* EXTRACTED MATERIAL

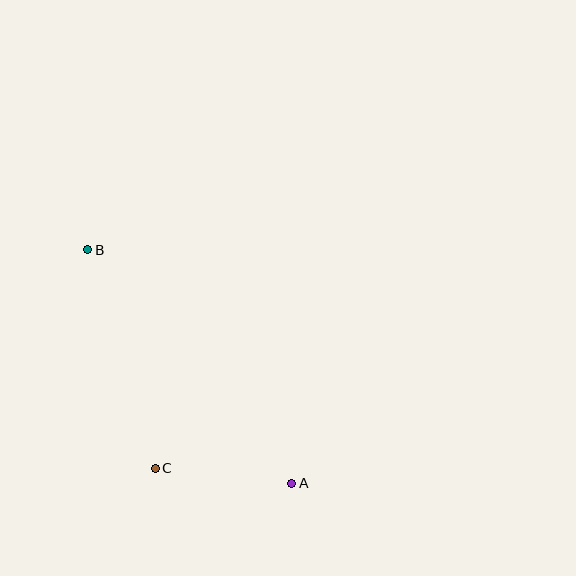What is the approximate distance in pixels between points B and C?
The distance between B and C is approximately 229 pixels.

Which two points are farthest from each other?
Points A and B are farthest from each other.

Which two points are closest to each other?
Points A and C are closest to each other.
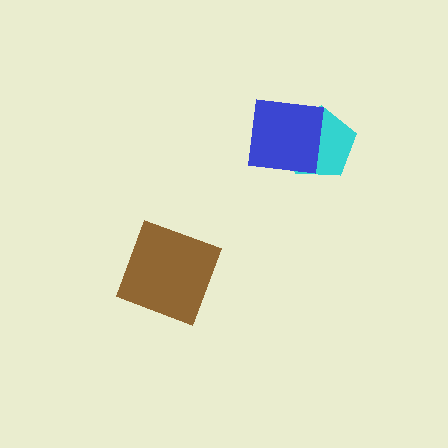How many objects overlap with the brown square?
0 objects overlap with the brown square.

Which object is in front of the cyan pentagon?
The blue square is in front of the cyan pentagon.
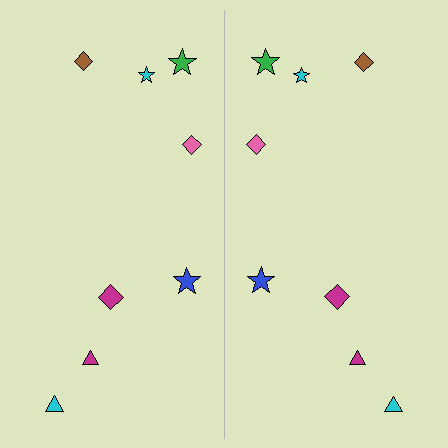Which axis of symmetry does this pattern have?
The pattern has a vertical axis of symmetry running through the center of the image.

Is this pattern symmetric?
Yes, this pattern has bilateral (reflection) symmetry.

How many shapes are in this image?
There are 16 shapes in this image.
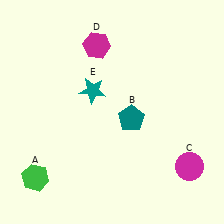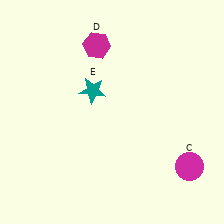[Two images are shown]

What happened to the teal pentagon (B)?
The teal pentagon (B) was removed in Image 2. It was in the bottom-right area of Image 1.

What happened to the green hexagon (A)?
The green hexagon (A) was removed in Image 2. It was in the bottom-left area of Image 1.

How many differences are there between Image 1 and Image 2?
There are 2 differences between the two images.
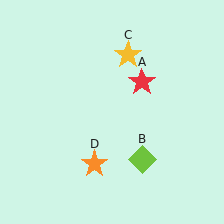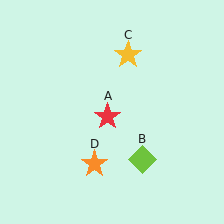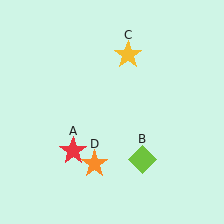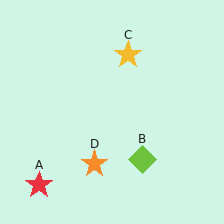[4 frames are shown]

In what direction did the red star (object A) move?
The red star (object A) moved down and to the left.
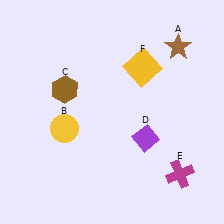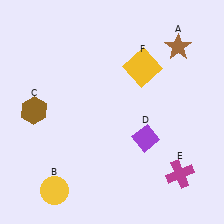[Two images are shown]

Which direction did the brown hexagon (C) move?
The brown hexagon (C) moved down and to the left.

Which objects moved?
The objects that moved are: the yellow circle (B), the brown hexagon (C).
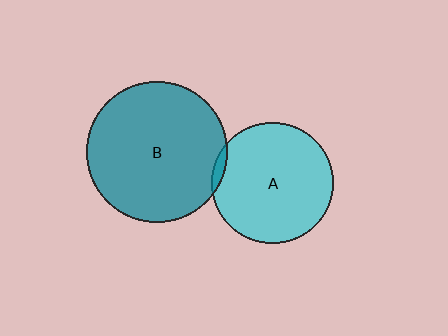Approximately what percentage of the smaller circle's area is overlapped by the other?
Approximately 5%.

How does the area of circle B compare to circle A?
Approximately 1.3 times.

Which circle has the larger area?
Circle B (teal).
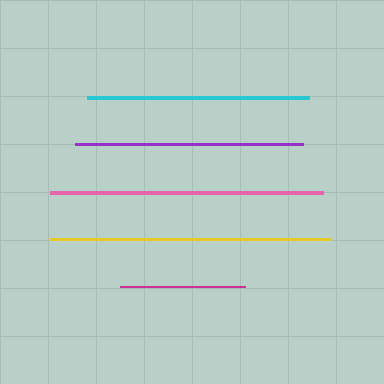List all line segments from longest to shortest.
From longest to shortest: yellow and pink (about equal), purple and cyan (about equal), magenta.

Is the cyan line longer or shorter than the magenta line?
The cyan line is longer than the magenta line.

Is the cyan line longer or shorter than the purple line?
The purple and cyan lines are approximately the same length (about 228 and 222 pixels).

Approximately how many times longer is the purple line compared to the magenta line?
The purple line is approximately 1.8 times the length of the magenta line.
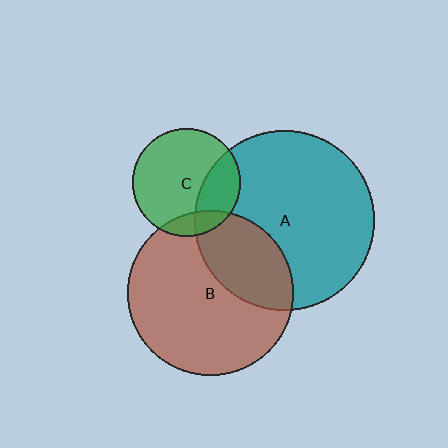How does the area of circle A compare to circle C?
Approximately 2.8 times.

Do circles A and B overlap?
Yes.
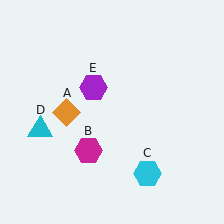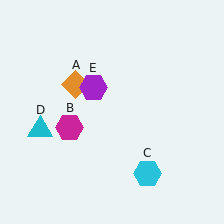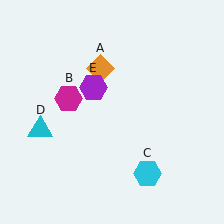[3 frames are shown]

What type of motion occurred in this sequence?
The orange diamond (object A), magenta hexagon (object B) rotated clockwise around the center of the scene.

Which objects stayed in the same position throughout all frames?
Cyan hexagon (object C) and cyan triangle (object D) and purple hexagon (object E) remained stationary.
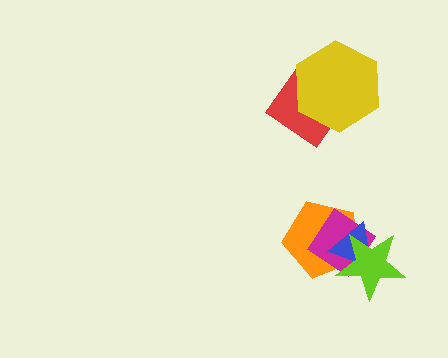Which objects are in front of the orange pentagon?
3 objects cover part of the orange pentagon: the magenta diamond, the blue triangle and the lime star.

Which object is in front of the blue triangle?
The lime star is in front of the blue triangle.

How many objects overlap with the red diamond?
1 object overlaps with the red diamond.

* EXERCISE REQUIREMENTS
The records shown above are to be repeated exactly, with the pictures left out.

* RESULT FOR THIS EXERCISE
What is the approximate distance in pixels between points B and C?
The distance between B and C is approximately 229 pixels.

Which two points are farthest from each other?
Points A and B are farthest from each other.

Which two points are closest to each other?
Points A and C are closest to each other.
How many objects overlap with the brown square?
0 objects overlap with the brown square.

Which object is in front of the cyan pentagon?
The blue square is in front of the cyan pentagon.
Which axis of symmetry does this pattern have?
The pattern has a vertical axis of symmetry running through the center of the image.

Is this pattern symmetric?
Yes, this pattern has bilateral (reflection) symmetry.

How many shapes are in this image?
There are 16 shapes in this image.
[Two images are shown]

What happened to the teal pentagon (B)?
The teal pentagon (B) was removed in Image 2. It was in the bottom-right area of Image 1.

What happened to the green hexagon (A)?
The green hexagon (A) was removed in Image 2. It was in the bottom-left area of Image 1.

How many differences are there between Image 1 and Image 2?
There are 2 differences between the two images.
[4 frames are shown]

In what direction did the red star (object A) move?
The red star (object A) moved down and to the left.
[Two images are shown]

Which direction did the brown hexagon (C) move?
The brown hexagon (C) moved down and to the left.

Which objects moved?
The objects that moved are: the yellow circle (B), the brown hexagon (C).
Approximately what percentage of the smaller circle's area is overlapped by the other?
Approximately 5%.

How does the area of circle B compare to circle A?
Approximately 1.3 times.

Which circle has the larger area?
Circle B (teal).
List all line segments from longest to shortest.
From longest to shortest: yellow and pink (about equal), purple and cyan (about equal), magenta.

Is the cyan line longer or shorter than the magenta line?
The cyan line is longer than the magenta line.

Is the cyan line longer or shorter than the purple line?
The purple and cyan lines are approximately the same length (about 228 and 222 pixels).

Approximately how many times longer is the purple line compared to the magenta line?
The purple line is approximately 1.8 times the length of the magenta line.
How does the area of circle A compare to circle C?
Approximately 2.8 times.

Do circles A and B overlap?
Yes.
[3 frames are shown]

What type of motion occurred in this sequence?
The orange diamond (object A), magenta hexagon (object B) rotated clockwise around the center of the scene.

Which objects stayed in the same position throughout all frames?
Cyan hexagon (object C) and cyan triangle (object D) and purple hexagon (object E) remained stationary.
Which objects are in front of the orange pentagon?
3 objects cover part of the orange pentagon: the magenta diamond, the blue triangle and the lime star.

Which object is in front of the blue triangle?
The lime star is in front of the blue triangle.

How many objects overlap with the red diamond?
1 object overlaps with the red diamond.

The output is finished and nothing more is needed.